▶ **EXERCISE TASK**
Go through the listing and set it down exactly, leaving out its pictures.

▶ **MATERIAL TO PROCESS**
________________________________________
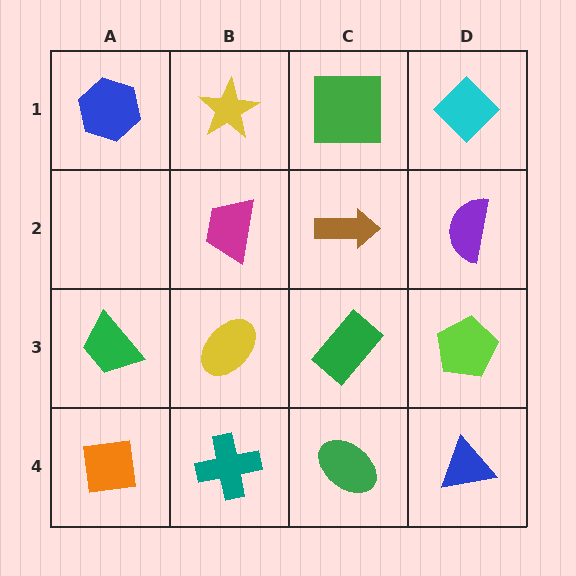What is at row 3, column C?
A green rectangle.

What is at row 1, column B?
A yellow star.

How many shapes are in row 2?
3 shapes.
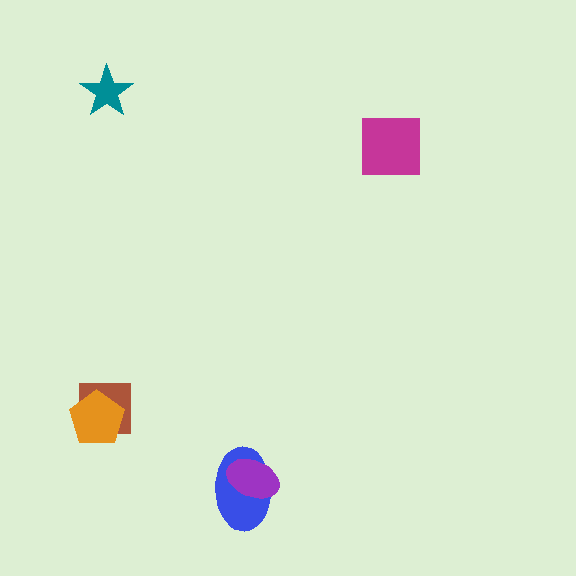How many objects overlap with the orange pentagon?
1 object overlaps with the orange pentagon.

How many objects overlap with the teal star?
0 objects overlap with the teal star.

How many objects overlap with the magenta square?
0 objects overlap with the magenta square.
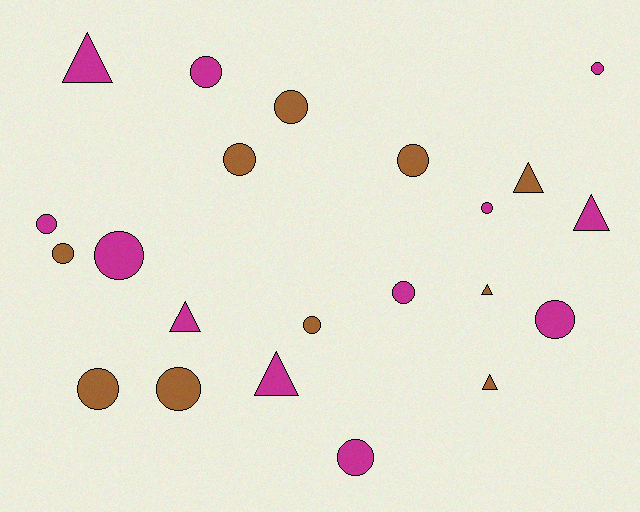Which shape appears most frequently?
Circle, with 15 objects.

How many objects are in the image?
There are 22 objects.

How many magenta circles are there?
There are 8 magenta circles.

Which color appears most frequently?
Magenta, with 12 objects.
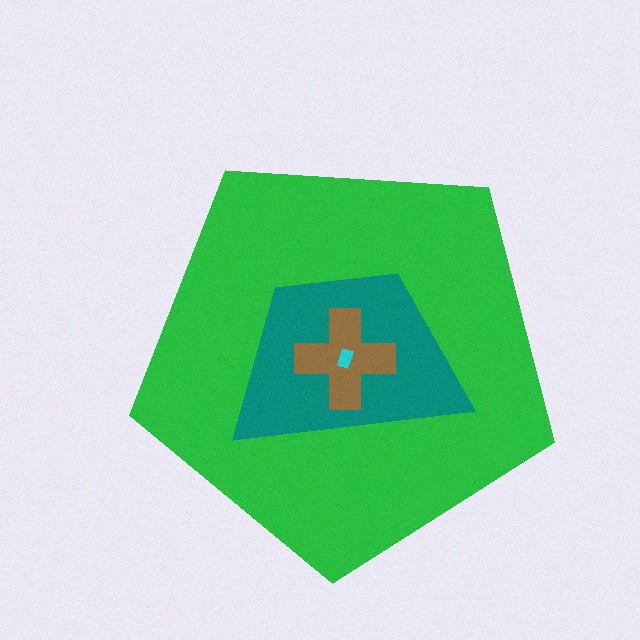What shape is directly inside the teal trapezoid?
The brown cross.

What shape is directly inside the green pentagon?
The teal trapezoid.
________________________________________
▶ **TASK SOLUTION**
What is at row 3, column C?
A green rectangle.

What is at row 1, column B?
A yellow star.

How many shapes are in row 2?
3 shapes.
How many objects overlap with the orange pentagon?
1 object overlaps with the orange pentagon.

How many objects overlap with the teal star?
0 objects overlap with the teal star.

How many objects overlap with the magenta square?
0 objects overlap with the magenta square.
Which shape appears most frequently?
Circle, with 15 objects.

How many objects are in the image?
There are 22 objects.

How many magenta circles are there?
There are 8 magenta circles.

Which color appears most frequently?
Magenta, with 12 objects.
What shape is directly inside the teal trapezoid?
The brown cross.

What shape is directly inside the green pentagon?
The teal trapezoid.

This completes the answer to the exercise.